== EXERCISE BRIEF ==
Each line from the line holding "How many objects are in the image?" through the last line should be written out exactly, with nothing else and no images.

-.-.-

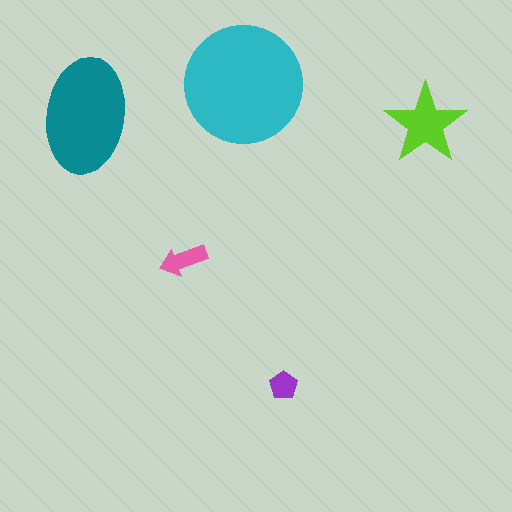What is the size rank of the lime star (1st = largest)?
3rd.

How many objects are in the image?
There are 5 objects in the image.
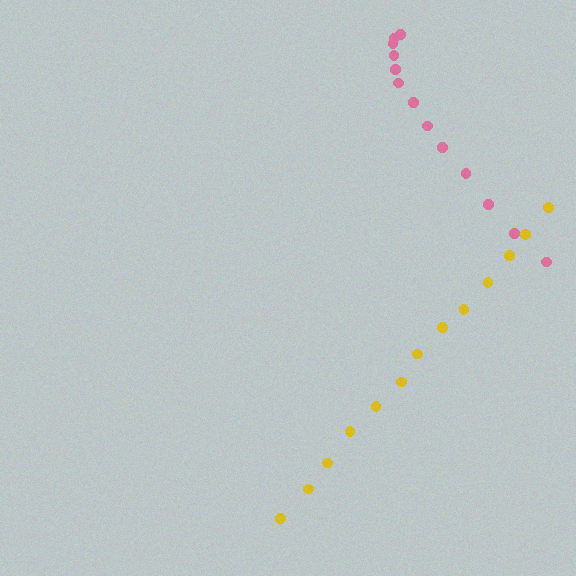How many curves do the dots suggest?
There are 2 distinct paths.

-.-.-

== ANSWER TO THE PROBLEM ==
How many objects are in the image?
There are 5 objects in the image.
How many curves do the dots suggest?
There are 2 distinct paths.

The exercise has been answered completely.